[Entries on basic geometric figures]
#####
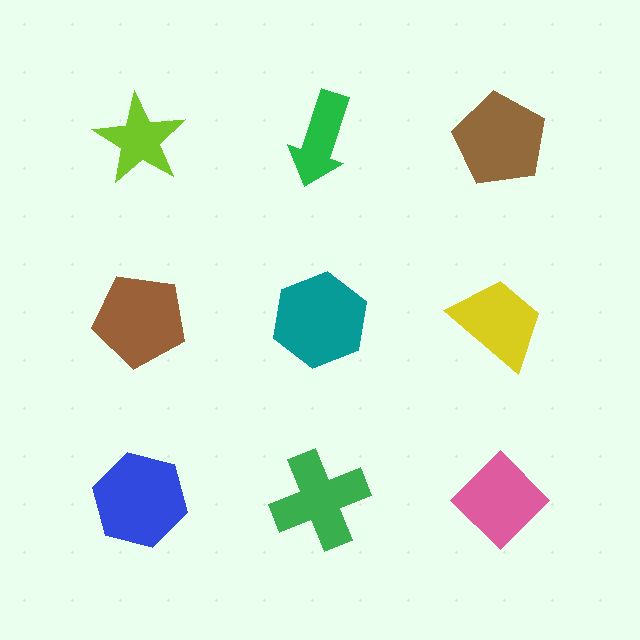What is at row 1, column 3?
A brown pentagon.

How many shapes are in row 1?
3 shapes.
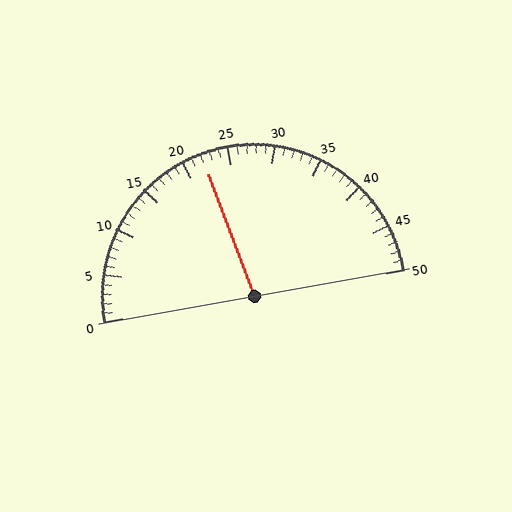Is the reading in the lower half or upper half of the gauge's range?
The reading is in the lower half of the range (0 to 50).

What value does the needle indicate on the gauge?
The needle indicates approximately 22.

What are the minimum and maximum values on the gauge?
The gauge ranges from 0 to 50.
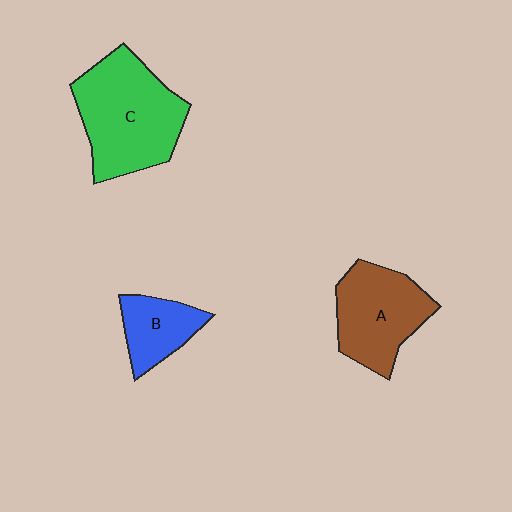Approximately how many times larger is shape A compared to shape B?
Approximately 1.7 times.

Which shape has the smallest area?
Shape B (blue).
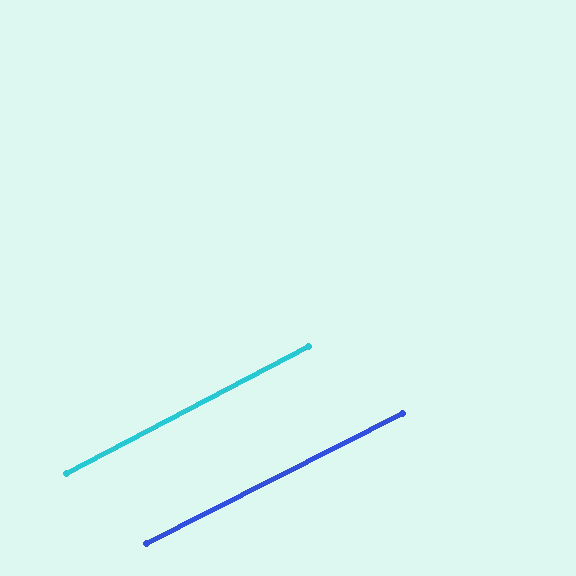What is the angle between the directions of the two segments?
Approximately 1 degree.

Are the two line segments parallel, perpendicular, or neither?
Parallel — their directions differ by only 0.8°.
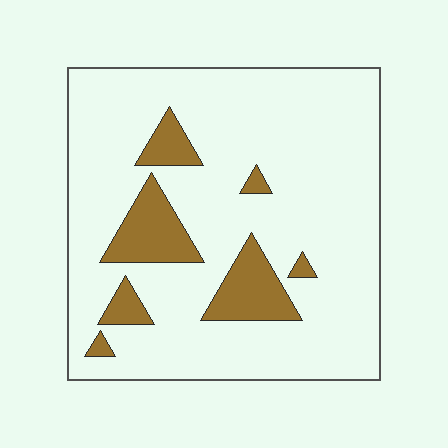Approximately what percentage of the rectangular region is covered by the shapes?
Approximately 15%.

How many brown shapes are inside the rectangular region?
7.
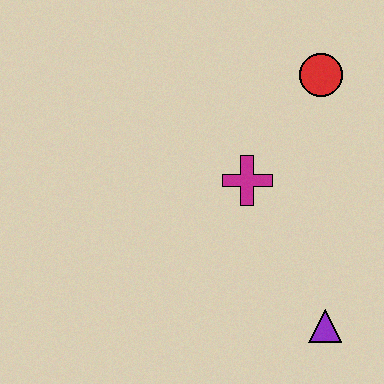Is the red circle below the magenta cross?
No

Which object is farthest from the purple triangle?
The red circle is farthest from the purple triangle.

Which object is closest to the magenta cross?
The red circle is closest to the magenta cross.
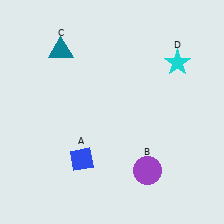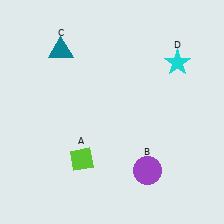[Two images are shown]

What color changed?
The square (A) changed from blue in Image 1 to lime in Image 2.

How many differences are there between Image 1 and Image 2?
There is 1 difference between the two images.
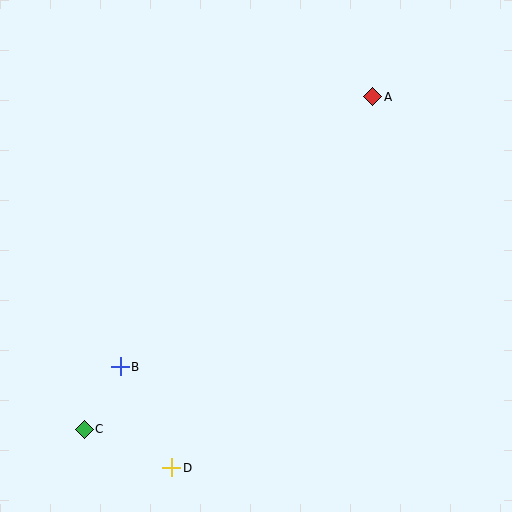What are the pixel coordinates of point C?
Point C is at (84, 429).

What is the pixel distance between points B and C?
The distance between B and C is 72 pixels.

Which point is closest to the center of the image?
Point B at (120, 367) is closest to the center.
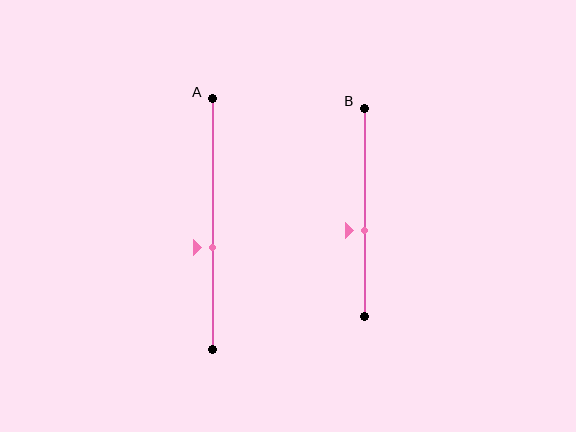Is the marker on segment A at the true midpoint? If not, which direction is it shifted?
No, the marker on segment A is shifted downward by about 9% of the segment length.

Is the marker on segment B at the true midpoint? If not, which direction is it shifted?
#####
## GIVEN INSTRUCTION
Leave out the pictures and give the rest of the records again exactly.

## IN RESPONSE
What is at row 1, column 3?
A brown pentagon.

How many shapes are in row 1?
3 shapes.
Is the reading in the lower half or upper half of the gauge's range?
The reading is in the lower half of the range (0 to 50).

What value does the needle indicate on the gauge?
The needle indicates approximately 22.

What are the minimum and maximum values on the gauge?
The gauge ranges from 0 to 50.
Approximately how many times larger is shape A compared to shape B?
Approximately 1.7 times.

Which shape has the smallest area?
Shape B (blue).
What is the angle between the directions of the two segments?
Approximately 1 degree.

Are the two line segments parallel, perpendicular, or neither?
Parallel — their directions differ by only 0.8°.
Approximately what percentage of the rectangular region is covered by the shapes?
Approximately 15%.

How many brown shapes are inside the rectangular region?
7.
Is the red circle below the magenta cross?
No

Which object is farthest from the purple triangle?
The red circle is farthest from the purple triangle.

Which object is closest to the magenta cross?
The red circle is closest to the magenta cross.
[Two images are shown]

What color changed?
The square (A) changed from blue in Image 1 to lime in Image 2.

How many differences are there between Image 1 and Image 2?
There is 1 difference between the two images.
What are the pixel coordinates of point C?
Point C is at (84, 429).

What is the pixel distance between points B and C?
The distance between B and C is 72 pixels.

Which point is closest to the center of the image?
Point B at (120, 367) is closest to the center.
Is the marker on segment A at the true midpoint? If not, which direction is it shifted?
No, the marker on segment A is shifted downward by about 9% of the segment length.

Is the marker on segment B at the true midpoint? If not, which direction is it shifted?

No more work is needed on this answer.